- **Work required**: Restate the records so that not a single word differs.

- **Supplied material**:
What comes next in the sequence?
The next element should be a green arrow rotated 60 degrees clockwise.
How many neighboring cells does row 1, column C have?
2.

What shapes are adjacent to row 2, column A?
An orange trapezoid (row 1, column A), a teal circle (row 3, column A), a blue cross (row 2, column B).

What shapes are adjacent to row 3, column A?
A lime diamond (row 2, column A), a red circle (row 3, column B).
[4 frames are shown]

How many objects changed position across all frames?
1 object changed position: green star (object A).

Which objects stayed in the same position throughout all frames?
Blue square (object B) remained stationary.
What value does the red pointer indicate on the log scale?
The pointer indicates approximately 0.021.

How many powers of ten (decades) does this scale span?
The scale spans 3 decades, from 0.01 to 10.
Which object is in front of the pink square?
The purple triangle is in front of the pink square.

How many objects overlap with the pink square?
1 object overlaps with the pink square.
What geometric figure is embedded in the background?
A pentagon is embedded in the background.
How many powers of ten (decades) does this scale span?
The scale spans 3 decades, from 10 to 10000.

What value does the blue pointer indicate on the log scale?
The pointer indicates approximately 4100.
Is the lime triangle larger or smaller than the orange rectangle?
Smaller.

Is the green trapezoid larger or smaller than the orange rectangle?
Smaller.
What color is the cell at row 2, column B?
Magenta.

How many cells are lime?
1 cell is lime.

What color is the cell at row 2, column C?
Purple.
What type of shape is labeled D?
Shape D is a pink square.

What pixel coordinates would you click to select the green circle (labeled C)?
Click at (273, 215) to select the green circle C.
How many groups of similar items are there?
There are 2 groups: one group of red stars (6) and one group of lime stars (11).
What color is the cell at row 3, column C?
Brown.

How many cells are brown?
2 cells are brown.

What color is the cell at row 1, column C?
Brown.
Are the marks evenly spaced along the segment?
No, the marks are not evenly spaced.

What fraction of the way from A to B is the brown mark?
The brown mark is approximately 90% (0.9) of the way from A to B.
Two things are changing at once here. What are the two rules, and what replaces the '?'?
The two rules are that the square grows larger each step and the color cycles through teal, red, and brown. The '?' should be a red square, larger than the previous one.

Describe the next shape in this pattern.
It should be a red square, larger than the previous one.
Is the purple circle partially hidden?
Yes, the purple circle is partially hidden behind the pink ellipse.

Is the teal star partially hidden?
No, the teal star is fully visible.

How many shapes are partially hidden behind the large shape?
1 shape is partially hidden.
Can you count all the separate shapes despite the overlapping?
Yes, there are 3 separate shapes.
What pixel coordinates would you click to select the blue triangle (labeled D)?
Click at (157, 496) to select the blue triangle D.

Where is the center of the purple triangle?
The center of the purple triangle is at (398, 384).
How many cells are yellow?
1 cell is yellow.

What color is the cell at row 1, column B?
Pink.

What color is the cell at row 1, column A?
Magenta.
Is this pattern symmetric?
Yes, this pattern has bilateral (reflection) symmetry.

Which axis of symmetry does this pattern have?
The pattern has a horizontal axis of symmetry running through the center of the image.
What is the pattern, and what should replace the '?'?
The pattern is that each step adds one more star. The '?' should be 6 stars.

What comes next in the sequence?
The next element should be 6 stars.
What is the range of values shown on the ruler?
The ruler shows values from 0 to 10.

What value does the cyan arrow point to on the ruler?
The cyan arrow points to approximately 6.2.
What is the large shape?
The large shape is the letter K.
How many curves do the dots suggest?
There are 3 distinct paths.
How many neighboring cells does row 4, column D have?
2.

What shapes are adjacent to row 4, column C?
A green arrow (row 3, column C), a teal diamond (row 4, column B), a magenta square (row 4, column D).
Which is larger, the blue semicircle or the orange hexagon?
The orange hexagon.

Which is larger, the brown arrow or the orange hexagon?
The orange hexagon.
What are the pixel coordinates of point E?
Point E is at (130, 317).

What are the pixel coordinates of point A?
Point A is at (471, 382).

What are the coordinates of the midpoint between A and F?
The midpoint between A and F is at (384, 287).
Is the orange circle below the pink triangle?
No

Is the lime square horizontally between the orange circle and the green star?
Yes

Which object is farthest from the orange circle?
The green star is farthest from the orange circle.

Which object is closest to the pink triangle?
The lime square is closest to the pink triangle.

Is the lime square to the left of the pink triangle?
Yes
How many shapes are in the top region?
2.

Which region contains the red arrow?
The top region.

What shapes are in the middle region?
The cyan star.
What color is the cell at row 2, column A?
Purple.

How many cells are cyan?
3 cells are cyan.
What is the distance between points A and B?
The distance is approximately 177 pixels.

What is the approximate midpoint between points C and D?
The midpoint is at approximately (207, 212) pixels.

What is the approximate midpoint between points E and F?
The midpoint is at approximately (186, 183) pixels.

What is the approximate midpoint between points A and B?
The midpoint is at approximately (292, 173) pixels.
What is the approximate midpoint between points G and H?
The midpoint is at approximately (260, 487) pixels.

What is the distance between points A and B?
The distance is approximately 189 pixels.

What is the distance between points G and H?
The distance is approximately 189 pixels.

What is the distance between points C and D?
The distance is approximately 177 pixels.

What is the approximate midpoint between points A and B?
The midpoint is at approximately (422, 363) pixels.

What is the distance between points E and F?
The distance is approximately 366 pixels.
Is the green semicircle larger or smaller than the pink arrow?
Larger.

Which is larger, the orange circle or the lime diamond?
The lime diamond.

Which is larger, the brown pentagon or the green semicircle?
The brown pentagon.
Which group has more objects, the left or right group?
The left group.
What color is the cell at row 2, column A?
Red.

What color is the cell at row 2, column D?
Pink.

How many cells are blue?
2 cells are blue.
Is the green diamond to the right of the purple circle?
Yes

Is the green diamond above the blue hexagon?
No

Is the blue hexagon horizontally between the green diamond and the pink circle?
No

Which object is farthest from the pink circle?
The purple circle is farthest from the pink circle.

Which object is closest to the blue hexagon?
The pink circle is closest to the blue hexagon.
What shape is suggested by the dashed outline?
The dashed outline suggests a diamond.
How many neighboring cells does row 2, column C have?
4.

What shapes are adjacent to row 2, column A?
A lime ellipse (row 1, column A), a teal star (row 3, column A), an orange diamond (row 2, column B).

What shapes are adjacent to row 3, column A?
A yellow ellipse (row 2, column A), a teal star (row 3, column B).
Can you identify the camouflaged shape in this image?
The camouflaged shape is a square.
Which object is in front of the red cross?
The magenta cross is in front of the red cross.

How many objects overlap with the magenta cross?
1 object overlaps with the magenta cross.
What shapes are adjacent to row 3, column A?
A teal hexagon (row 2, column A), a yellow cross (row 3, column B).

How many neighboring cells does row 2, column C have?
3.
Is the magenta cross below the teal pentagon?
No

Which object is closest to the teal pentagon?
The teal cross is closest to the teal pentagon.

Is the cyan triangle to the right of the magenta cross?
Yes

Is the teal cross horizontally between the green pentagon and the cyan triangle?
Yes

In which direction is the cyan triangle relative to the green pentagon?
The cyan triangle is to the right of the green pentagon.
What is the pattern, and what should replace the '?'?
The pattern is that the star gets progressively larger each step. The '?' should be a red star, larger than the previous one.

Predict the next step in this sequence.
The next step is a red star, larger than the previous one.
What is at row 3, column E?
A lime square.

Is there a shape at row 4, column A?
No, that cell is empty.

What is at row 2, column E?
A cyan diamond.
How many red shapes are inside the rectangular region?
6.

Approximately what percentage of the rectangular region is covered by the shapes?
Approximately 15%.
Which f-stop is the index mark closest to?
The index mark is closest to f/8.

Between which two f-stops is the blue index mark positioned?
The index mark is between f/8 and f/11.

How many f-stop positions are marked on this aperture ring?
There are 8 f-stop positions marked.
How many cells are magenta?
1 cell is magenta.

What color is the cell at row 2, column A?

- **Finished exercise**:
What comes next in the sequence?
The next element should be a green arrow rotated 60 degrees clockwise.
How many neighboring cells does row 1, column C have?
2.

What shapes are adjacent to row 2, column A?
An orange trapezoid (row 1, column A), a teal circle (row 3, column A), a blue cross (row 2, column B).

What shapes are adjacent to row 3, column A?
A lime diamond (row 2, column A), a red circle (row 3, column B).
[4 frames are shown]

How many objects changed position across all frames?
1 object changed position: green star (object A).

Which objects stayed in the same position throughout all frames?
Blue square (object B) remained stationary.
What value does the red pointer indicate on the log scale?
The pointer indicates approximately 0.021.

How many powers of ten (decades) does this scale span?
The scale spans 3 decades, from 0.01 to 10.
Which object is in front of the pink square?
The purple triangle is in front of the pink square.

How many objects overlap with the pink square?
1 object overlaps with the pink square.
What geometric figure is embedded in the background?
A pentagon is embedded in the background.
How many powers of ten (decades) does this scale span?
The scale spans 3 decades, from 10 to 10000.

What value does the blue pointer indicate on the log scale?
The pointer indicates approximately 4100.
Is the lime triangle larger or smaller than the orange rectangle?
Smaller.

Is the green trapezoid larger or smaller than the orange rectangle?
Smaller.
What color is the cell at row 2, column B?
Magenta.

How many cells are lime?
1 cell is lime.

What color is the cell at row 2, column C?
Purple.
What type of shape is labeled D?
Shape D is a pink square.

What pixel coordinates would you click to select the green circle (labeled C)?
Click at (273, 215) to select the green circle C.
How many groups of similar items are there?
There are 2 groups: one group of red stars (6) and one group of lime stars (11).
What color is the cell at row 3, column C?
Brown.

How many cells are brown?
2 cells are brown.

What color is the cell at row 1, column C?
Brown.
Are the marks evenly spaced along the segment?
No, the marks are not evenly spaced.

What fraction of the way from A to B is the brown mark?
The brown mark is approximately 90% (0.9) of the way from A to B.
Two things are changing at once here. What are the two rules, and what replaces the '?'?
The two rules are that the square grows larger each step and the color cycles through teal, red, and brown. The '?' should be a red square, larger than the previous one.

Describe the next shape in this pattern.
It should be a red square, larger than the previous one.
Is the purple circle partially hidden?
Yes, the purple circle is partially hidden behind the pink ellipse.

Is the teal star partially hidden?
No, the teal star is fully visible.

How many shapes are partially hidden behind the large shape?
1 shape is partially hidden.
Can you count all the separate shapes despite the overlapping?
Yes, there are 3 separate shapes.
What pixel coordinates would you click to select the blue triangle (labeled D)?
Click at (157, 496) to select the blue triangle D.

Where is the center of the purple triangle?
The center of the purple triangle is at (398, 384).
How many cells are yellow?
1 cell is yellow.

What color is the cell at row 1, column B?
Pink.

What color is the cell at row 1, column A?
Magenta.
Is this pattern symmetric?
Yes, this pattern has bilateral (reflection) symmetry.

Which axis of symmetry does this pattern have?
The pattern has a horizontal axis of symmetry running through the center of the image.
What is the pattern, and what should replace the '?'?
The pattern is that each step adds one more star. The '?' should be 6 stars.

What comes next in the sequence?
The next element should be 6 stars.
What is the range of values shown on the ruler?
The ruler shows values from 0 to 10.

What value does the cyan arrow point to on the ruler?
The cyan arrow points to approximately 6.2.
What is the large shape?
The large shape is the letter K.
How many curves do the dots suggest?
There are 3 distinct paths.
How many neighboring cells does row 4, column D have?
2.

What shapes are adjacent to row 4, column C?
A green arrow (row 3, column C), a teal diamond (row 4, column B), a magenta square (row 4, column D).
Which is larger, the blue semicircle or the orange hexagon?
The orange hexagon.

Which is larger, the brown arrow or the orange hexagon?
The orange hexagon.
What are the pixel coordinates of point E?
Point E is at (130, 317).

What are the pixel coordinates of point A?
Point A is at (471, 382).

What are the coordinates of the midpoint between A and F?
The midpoint between A and F is at (384, 287).
Is the orange circle below the pink triangle?
No

Is the lime square horizontally between the orange circle and the green star?
Yes

Which object is farthest from the orange circle?
The green star is farthest from the orange circle.

Which object is closest to the pink triangle?
The lime square is closest to the pink triangle.

Is the lime square to the left of the pink triangle?
Yes
How many shapes are in the top region?
2.

Which region contains the red arrow?
The top region.

What shapes are in the middle region?
The cyan star.
What color is the cell at row 2, column A?
Purple.

How many cells are cyan?
3 cells are cyan.
What is the distance between points A and B?
The distance is approximately 177 pixels.

What is the approximate midpoint between points C and D?
The midpoint is at approximately (207, 212) pixels.

What is the approximate midpoint between points E and F?
The midpoint is at approximately (186, 183) pixels.

What is the approximate midpoint between points A and B?
The midpoint is at approximately (292, 173) pixels.
What is the approximate midpoint between points G and H?
The midpoint is at approximately (260, 487) pixels.

What is the distance between points A and B?
The distance is approximately 189 pixels.

What is the distance between points G and H?
The distance is approximately 189 pixels.

What is the distance between points C and D?
The distance is approximately 177 pixels.

What is the approximate midpoint between points A and B?
The midpoint is at approximately (422, 363) pixels.

What is the distance between points E and F?
The distance is approximately 366 pixels.
Is the green semicircle larger or smaller than the pink arrow?
Larger.

Which is larger, the orange circle or the lime diamond?
The lime diamond.

Which is larger, the brown pentagon or the green semicircle?
The brown pentagon.
Which group has more objects, the left or right group?
The left group.
What color is the cell at row 2, column A?
Red.

What color is the cell at row 2, column D?
Pink.

How many cells are blue?
2 cells are blue.
Is the green diamond to the right of the purple circle?
Yes

Is the green diamond above the blue hexagon?
No

Is the blue hexagon horizontally between the green diamond and the pink circle?
No

Which object is farthest from the pink circle?
The purple circle is farthest from the pink circle.

Which object is closest to the blue hexagon?
The pink circle is closest to the blue hexagon.
What shape is suggested by the dashed outline?
The dashed outline suggests a diamond.
How many neighboring cells does row 2, column C have?
4.

What shapes are adjacent to row 2, column A?
A lime ellipse (row 1, column A), a teal star (row 3, column A), an orange diamond (row 2, column B).

What shapes are adjacent to row 3, column A?
A yellow ellipse (row 2, column A), a teal star (row 3, column B).
Can you identify the camouflaged shape in this image?
The camouflaged shape is a square.
Which object is in front of the red cross?
The magenta cross is in front of the red cross.

How many objects overlap with the magenta cross?
1 object overlaps with the magenta cross.
What shapes are adjacent to row 3, column A?
A teal hexagon (row 2, column A), a yellow cross (row 3, column B).

How many neighboring cells does row 2, column C have?
3.
Is the magenta cross below the teal pentagon?
No

Which object is closest to the teal pentagon?
The teal cross is closest to the teal pentagon.

Is the cyan triangle to the right of the magenta cross?
Yes

Is the teal cross horizontally between the green pentagon and the cyan triangle?
Yes

In which direction is the cyan triangle relative to the green pentagon?
The cyan triangle is to the right of the green pentagon.
What is the pattern, and what should replace the '?'?
The pattern is that the star gets progressively larger each step. The '?' should be a red star, larger than the previous one.

Predict the next step in this sequence.
The next step is a red star, larger than the previous one.
What is at row 3, column E?
A lime square.

Is there a shape at row 4, column A?
No, that cell is empty.

What is at row 2, column E?
A cyan diamond.
How many red shapes are inside the rectangular region?
6.

Approximately what percentage of the rectangular region is covered by the shapes?
Approximately 15%.
Which f-stop is the index mark closest to?
The index mark is closest to f/8.

Between which two f-stops is the blue index mark positioned?
The index mark is between f/8 and f/11.

How many f-stop positions are marked on this aperture ring?
There are 8 f-stop positions marked.
How many cells are magenta?
1 cell is magenta.

What color is the cell at row 2, column A?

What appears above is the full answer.